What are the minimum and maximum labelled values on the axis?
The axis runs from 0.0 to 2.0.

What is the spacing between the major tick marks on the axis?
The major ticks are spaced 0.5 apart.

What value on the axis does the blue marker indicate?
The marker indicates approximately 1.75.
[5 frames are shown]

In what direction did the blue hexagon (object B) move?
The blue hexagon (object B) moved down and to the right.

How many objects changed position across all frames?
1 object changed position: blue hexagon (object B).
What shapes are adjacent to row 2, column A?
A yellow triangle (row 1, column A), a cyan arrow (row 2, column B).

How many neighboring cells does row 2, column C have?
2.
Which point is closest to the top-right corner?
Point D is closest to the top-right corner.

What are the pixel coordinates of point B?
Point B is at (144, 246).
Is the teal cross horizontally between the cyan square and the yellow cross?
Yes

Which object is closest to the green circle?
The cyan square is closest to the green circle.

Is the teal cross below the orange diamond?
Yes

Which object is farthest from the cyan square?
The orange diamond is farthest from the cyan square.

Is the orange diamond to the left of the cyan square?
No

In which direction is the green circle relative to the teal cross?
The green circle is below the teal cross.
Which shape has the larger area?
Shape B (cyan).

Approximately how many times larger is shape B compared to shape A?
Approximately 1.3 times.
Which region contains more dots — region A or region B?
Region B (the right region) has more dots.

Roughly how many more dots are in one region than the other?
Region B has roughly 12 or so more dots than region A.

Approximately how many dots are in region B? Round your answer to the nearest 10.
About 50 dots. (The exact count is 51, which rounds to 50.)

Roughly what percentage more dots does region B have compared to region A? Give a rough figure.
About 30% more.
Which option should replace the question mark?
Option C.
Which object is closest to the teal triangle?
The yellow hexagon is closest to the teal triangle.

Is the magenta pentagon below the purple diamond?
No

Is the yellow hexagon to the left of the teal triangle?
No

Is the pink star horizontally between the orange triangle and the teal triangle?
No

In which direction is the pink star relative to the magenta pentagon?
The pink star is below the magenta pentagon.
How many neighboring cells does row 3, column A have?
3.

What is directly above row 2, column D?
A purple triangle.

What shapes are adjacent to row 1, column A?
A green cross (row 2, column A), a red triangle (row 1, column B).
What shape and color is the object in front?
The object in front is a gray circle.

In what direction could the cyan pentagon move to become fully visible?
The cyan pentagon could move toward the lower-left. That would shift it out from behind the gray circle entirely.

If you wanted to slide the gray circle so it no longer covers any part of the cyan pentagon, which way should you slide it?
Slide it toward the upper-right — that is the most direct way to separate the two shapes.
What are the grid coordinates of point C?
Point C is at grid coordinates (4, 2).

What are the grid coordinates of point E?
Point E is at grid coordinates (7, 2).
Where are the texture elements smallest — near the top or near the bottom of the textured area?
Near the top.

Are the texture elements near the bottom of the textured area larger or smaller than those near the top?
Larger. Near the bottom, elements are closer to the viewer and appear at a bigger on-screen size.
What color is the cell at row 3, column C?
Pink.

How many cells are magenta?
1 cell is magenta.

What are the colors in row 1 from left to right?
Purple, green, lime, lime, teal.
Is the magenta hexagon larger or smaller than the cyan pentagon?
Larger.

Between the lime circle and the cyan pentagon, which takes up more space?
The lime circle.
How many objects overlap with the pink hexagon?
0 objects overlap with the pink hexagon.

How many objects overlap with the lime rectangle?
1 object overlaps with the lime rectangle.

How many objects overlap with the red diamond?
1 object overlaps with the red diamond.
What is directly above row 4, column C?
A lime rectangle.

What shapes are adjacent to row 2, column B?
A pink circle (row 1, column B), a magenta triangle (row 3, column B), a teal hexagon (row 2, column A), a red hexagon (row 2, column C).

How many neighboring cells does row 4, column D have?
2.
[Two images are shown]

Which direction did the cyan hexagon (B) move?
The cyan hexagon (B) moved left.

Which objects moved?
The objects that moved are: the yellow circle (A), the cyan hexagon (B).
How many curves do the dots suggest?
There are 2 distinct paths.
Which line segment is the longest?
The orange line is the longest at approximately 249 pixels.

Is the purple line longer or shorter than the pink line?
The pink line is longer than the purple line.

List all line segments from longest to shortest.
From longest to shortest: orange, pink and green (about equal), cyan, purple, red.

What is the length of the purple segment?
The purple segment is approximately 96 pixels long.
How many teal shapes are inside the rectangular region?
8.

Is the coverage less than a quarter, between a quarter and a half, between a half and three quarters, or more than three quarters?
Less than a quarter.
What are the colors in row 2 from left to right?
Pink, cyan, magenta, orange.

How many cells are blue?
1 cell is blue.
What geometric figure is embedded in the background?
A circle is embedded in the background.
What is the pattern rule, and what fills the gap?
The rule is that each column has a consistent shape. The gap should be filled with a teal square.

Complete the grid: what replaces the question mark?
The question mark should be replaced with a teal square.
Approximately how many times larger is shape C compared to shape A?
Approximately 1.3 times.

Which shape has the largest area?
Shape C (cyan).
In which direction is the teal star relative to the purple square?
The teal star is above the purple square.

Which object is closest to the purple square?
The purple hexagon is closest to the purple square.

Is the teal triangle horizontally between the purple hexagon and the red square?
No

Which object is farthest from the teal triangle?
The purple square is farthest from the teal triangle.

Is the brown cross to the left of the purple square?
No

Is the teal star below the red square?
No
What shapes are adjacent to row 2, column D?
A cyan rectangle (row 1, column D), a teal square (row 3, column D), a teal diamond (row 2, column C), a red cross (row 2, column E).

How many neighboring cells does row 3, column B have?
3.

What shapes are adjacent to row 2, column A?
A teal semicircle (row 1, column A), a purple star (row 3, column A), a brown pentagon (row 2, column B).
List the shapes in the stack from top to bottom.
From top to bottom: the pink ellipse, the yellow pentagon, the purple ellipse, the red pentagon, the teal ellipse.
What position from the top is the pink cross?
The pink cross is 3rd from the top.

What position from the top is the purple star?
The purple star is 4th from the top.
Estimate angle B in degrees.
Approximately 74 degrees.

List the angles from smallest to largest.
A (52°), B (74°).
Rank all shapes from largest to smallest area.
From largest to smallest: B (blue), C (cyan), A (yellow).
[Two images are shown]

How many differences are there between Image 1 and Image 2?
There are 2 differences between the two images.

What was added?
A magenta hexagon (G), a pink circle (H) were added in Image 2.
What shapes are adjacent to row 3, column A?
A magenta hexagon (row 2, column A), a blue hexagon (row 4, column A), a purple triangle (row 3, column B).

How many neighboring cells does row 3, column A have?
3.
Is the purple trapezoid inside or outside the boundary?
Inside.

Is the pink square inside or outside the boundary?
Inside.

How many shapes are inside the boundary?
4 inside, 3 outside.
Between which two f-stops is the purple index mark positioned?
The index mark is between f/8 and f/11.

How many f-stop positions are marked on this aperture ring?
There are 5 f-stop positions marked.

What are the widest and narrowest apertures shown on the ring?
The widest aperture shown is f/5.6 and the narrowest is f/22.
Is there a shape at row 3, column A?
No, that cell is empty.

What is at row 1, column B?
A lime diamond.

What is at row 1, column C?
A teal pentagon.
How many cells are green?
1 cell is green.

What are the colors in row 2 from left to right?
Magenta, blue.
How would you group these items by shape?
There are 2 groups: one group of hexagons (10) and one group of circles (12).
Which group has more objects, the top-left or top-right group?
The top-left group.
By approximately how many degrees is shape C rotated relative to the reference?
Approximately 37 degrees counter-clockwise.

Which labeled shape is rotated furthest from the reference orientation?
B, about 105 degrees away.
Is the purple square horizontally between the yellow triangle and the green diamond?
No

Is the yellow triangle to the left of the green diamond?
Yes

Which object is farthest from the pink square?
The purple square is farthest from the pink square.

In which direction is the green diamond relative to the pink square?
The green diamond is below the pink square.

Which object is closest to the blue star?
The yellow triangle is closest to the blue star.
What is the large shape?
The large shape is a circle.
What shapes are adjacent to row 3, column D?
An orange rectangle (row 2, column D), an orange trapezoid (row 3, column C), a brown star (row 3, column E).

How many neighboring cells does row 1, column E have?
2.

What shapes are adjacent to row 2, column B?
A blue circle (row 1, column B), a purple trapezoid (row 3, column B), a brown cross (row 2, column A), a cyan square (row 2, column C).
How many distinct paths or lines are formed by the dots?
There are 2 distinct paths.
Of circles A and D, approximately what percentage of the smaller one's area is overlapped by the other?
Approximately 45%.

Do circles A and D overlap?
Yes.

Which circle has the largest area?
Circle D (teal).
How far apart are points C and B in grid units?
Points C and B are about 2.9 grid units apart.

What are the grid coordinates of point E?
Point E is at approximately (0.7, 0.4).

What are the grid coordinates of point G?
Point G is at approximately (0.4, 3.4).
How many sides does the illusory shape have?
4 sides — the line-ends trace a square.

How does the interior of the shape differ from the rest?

========================

TASK BRIEF:
Lines from the one holding "Which group has" through the end of the material above should be output exactly, and all others skipped.

OUTPUT OF THE EXERCISE:
Which group has more objects, the top-left or top-right group?
The top-left group.
By approximately how many degrees is shape C rotated relative to the reference?
Approximately 37 degrees counter-clockwise.

Which labeled shape is rotated furthest from the reference orientation?
B, about 105 degrees away.
Is the purple square horizontally between the yellow triangle and the green diamond?
No

Is the yellow triangle to the left of the green diamond?
Yes

Which object is farthest from the pink square?
The purple square is farthest from the pink square.

In which direction is the green diamond relative to the pink square?
The green diamond is below the pink square.

Which object is closest to the blue star?
The yellow triangle is closest to the blue star.
What is the large shape?
The large shape is a circle.
What shapes are adjacent to row 3, column D?
An orange rectangle (row 2, column D), an orange trapezoid (row 3, column C), a brown star (row 3, column E).

How many neighboring cells does row 1, column E have?
2.

What shapes are adjacent to row 2, column B?
A blue circle (row 1, column B), a purple trapezoid (row 3, column B), a brown cross (row 2, column A), a cyan square (row 2, column C).
How many distinct paths or lines are formed by the dots?
There are 2 distinct paths.
Of circles A and D, approximately what percentage of the smaller one's area is overlapped by the other?
Approximately 45%.

Do circles A and D overlap?
Yes.

Which circle has the largest area?
Circle D (teal).
How far apart are points C and B in grid units?
Points C and B are about 2.9 grid units apart.

What are the grid coordinates of point E?
Point E is at approximately (0.7, 0.4).

What are the grid coordinates of point G?
Point G is at approximately (0.4, 3.4).
How many sides does the illusory shape have?
4 sides — the line-ends trace a square.

How does the interior of the shape differ from the rest?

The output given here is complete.